-- Begin --

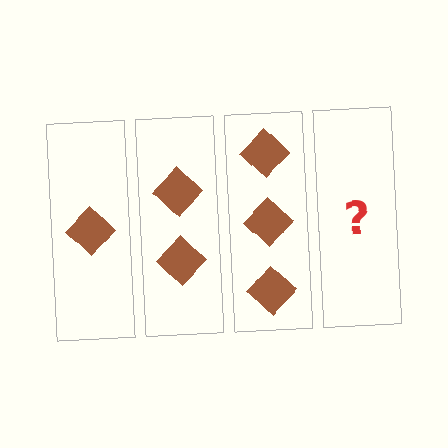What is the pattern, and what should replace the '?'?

-- End --
-- Begin --

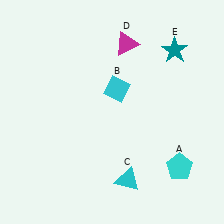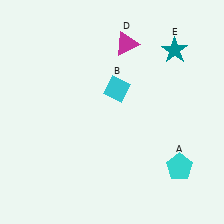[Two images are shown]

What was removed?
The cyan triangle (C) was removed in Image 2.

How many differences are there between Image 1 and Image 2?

-- End --

> **YOUR GOAL**
Transcribe, exactly as written, the lines starting at the one with "[Two images are shown]" and ending at the one with "How many differences", and nothing more. Pictures are not part of the copy.

> **COMPLETED EXERCISE**
[Two images are shown]

What was removed?
The cyan triangle (C) was removed in Image 2.

How many differences are there between Image 1 and Image 2?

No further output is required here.